* Dataset content *
+++

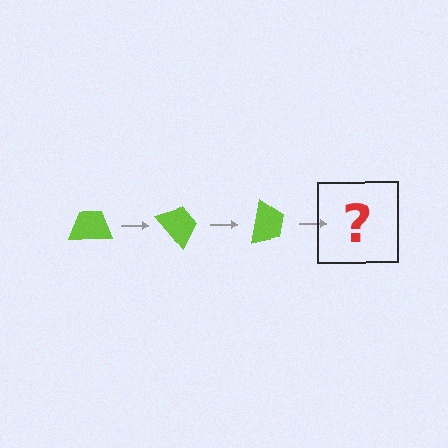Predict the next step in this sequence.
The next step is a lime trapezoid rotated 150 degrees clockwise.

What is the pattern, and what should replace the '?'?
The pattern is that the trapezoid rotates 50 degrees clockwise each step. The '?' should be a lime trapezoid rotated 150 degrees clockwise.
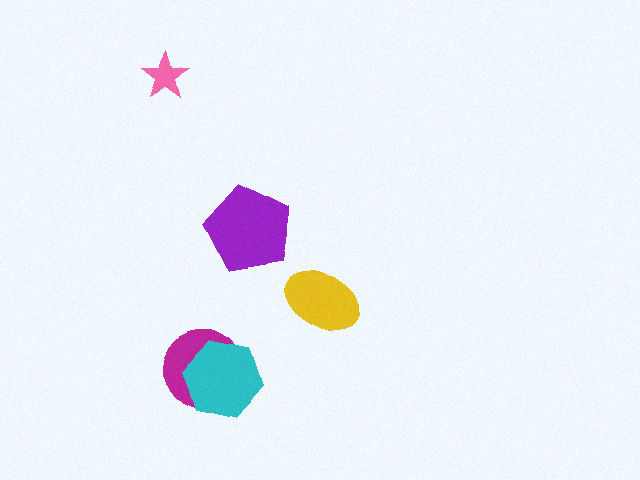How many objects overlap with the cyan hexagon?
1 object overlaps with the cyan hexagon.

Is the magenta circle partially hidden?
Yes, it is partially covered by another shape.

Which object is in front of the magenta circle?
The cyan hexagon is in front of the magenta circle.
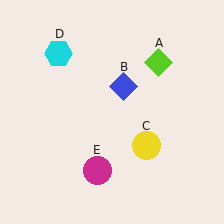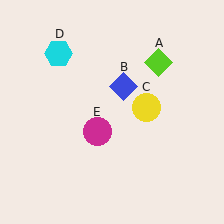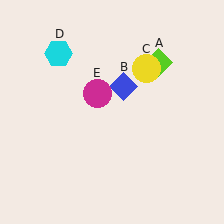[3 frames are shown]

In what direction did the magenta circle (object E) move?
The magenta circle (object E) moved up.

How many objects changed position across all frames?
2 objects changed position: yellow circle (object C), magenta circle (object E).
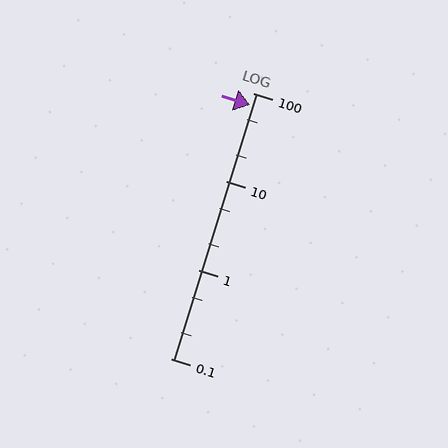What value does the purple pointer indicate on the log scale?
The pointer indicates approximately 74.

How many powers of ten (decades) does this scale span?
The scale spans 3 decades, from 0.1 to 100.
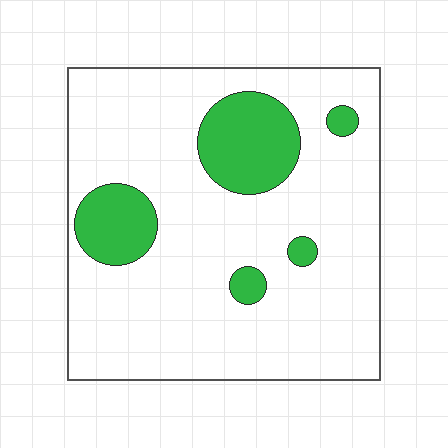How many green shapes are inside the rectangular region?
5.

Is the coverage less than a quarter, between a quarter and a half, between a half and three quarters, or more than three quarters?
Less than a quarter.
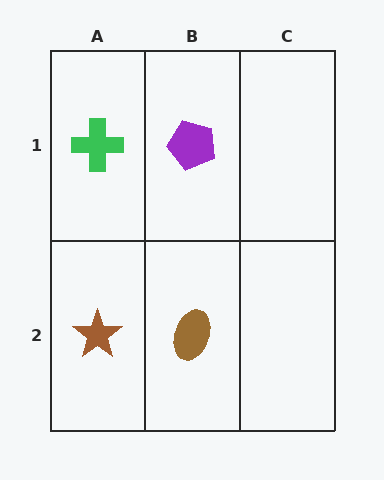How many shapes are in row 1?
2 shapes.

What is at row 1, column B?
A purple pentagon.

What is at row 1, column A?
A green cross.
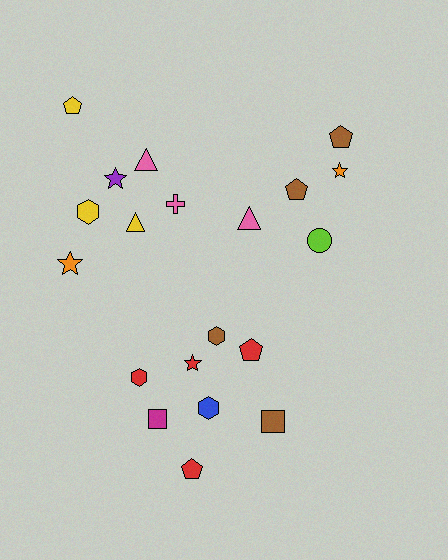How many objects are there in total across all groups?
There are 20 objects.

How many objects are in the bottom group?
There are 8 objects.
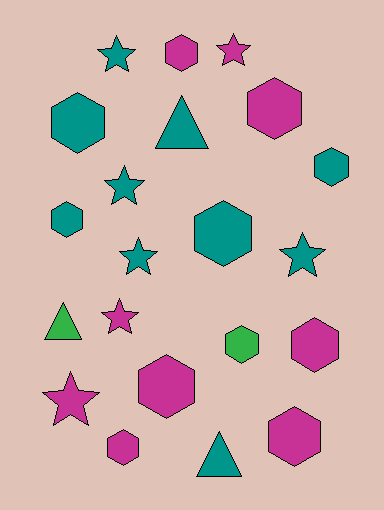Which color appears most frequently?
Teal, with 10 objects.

+++

* Exercise brief *
Each line from the one that contains "Is the coverage" through the end of the records should be restated exactly; include both end lines and leave any pictures out.

* Correct output *
Is the coverage less than a quarter, between a quarter and a half, between a half and three quarters, or more than three quarters?
Less than a quarter.
How many shapes are in row 1?
2 shapes.

What is at row 1, column B?
A purple pentagon.

What is at row 1, column A?
A green cross.
How many objects are there in total across all groups?
There are 20 objects.

How many objects are in the bottom group?
There are 8 objects.
Which color appears most frequently?
Teal, with 10 objects.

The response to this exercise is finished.